> What is needed
Only the lines from the one containing "Which object is" through the end of the entries should be returned, exactly as they are, with the pictures omitted.

> Supplied information
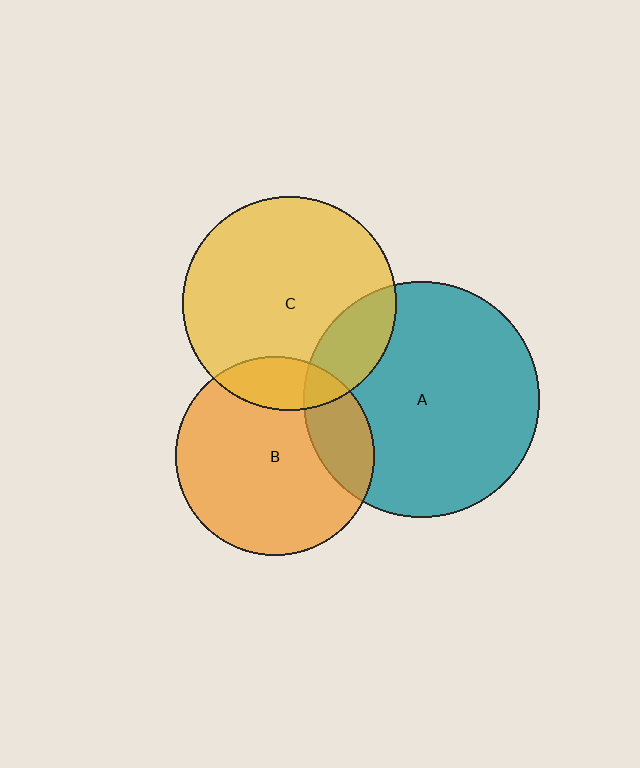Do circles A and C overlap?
Yes.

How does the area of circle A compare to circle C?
Approximately 1.2 times.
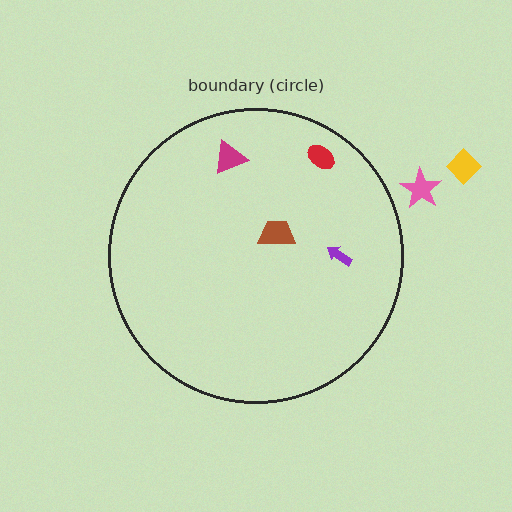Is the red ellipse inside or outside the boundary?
Inside.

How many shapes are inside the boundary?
4 inside, 2 outside.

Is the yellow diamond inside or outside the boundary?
Outside.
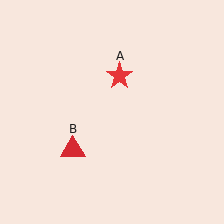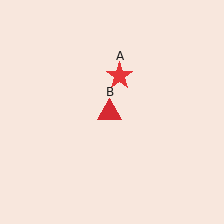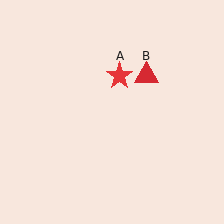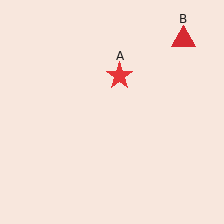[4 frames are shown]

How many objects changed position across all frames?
1 object changed position: red triangle (object B).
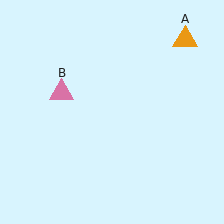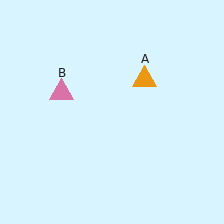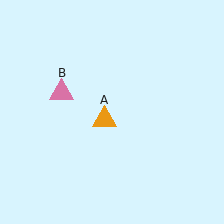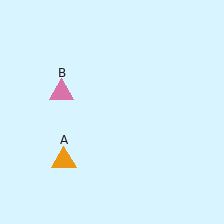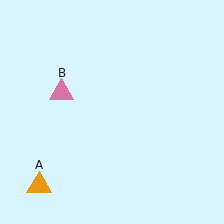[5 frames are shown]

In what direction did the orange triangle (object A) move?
The orange triangle (object A) moved down and to the left.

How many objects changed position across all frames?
1 object changed position: orange triangle (object A).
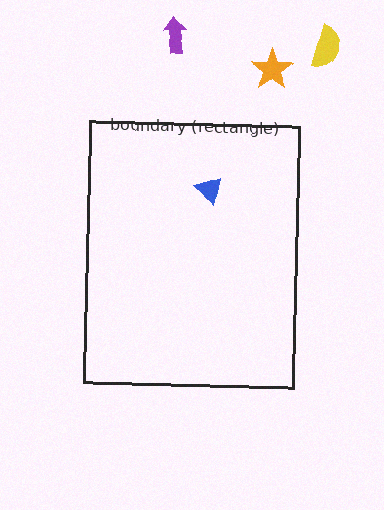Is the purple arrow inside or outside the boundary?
Outside.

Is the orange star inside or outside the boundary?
Outside.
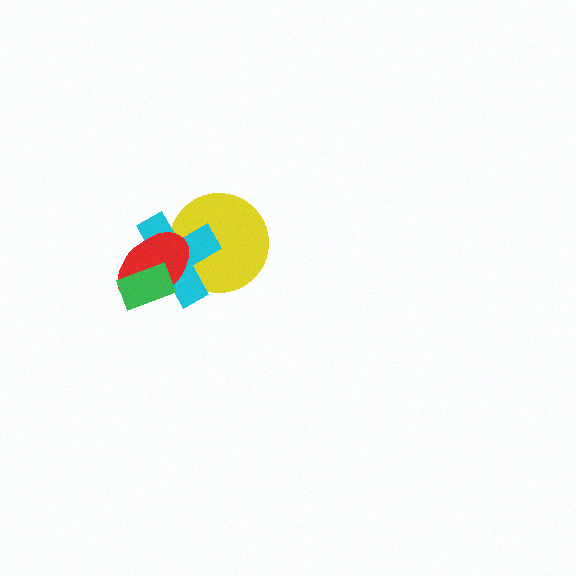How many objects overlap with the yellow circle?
2 objects overlap with the yellow circle.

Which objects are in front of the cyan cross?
2 objects cover part of the cyan cross: the red ellipse and the green rectangle.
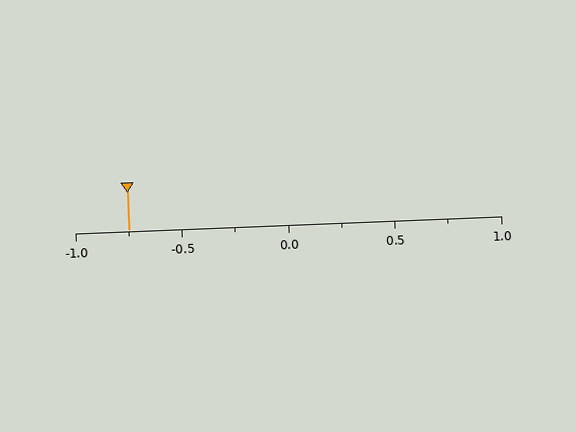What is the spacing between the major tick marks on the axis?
The major ticks are spaced 0.5 apart.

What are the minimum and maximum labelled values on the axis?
The axis runs from -1.0 to 1.0.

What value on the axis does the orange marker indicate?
The marker indicates approximately -0.75.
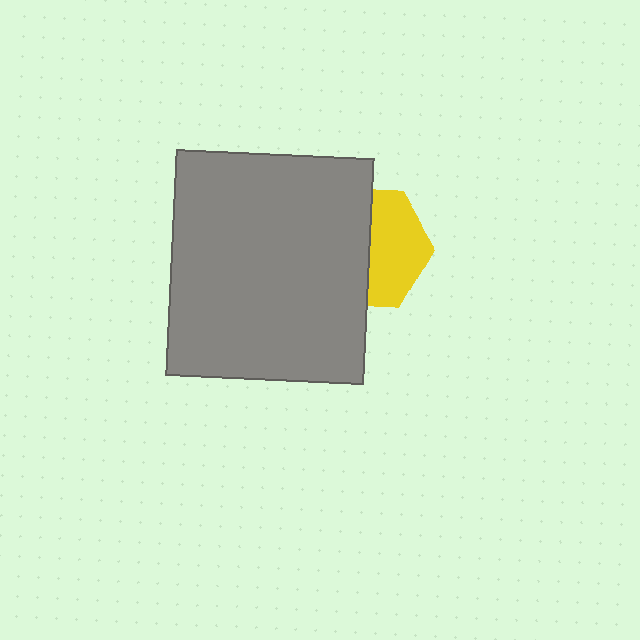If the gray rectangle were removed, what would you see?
You would see the complete yellow hexagon.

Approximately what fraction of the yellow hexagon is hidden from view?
Roughly 53% of the yellow hexagon is hidden behind the gray rectangle.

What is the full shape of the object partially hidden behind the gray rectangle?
The partially hidden object is a yellow hexagon.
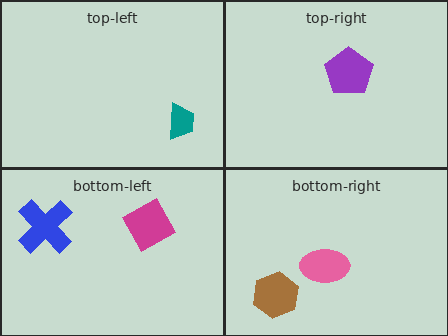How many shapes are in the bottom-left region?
2.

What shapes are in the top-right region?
The purple pentagon.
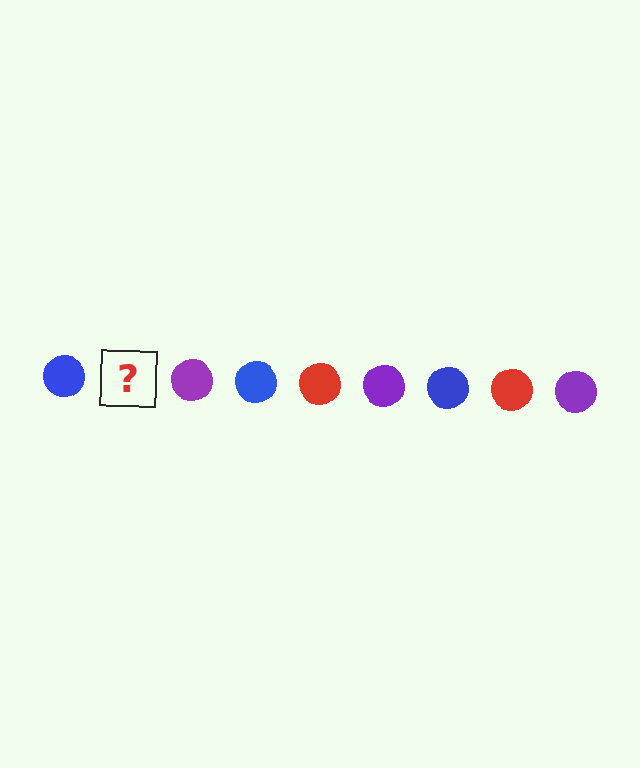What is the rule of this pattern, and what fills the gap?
The rule is that the pattern cycles through blue, red, purple circles. The gap should be filled with a red circle.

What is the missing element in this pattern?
The missing element is a red circle.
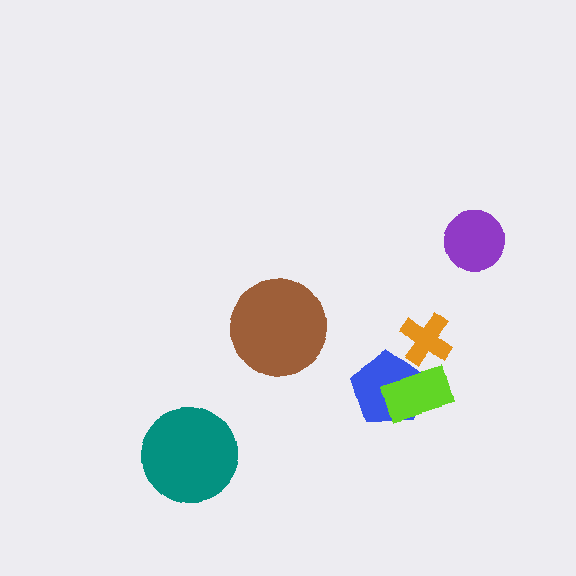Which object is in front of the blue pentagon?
The lime rectangle is in front of the blue pentagon.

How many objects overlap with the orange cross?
0 objects overlap with the orange cross.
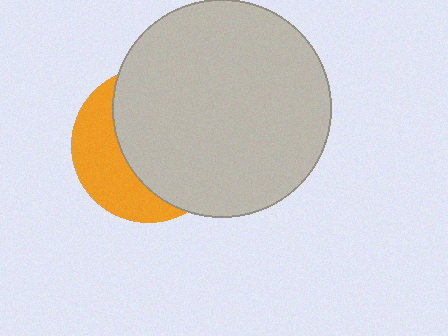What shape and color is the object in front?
The object in front is a light gray circle.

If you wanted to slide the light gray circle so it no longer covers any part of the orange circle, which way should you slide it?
Slide it right — that is the most direct way to separate the two shapes.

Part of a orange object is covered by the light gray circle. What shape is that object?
It is a circle.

> Result of this exercise
Which object is in front of the blue pentagon?
The lime rectangle is in front of the blue pentagon.

How many objects overlap with the orange cross?
0 objects overlap with the orange cross.
What shape and color is the object in front?
The object in front is a light gray circle.

If you wanted to slide the light gray circle so it no longer covers any part of the orange circle, which way should you slide it?
Slide it right — that is the most direct way to separate the two shapes.

Part of a orange object is covered by the light gray circle. What shape is that object?
It is a circle.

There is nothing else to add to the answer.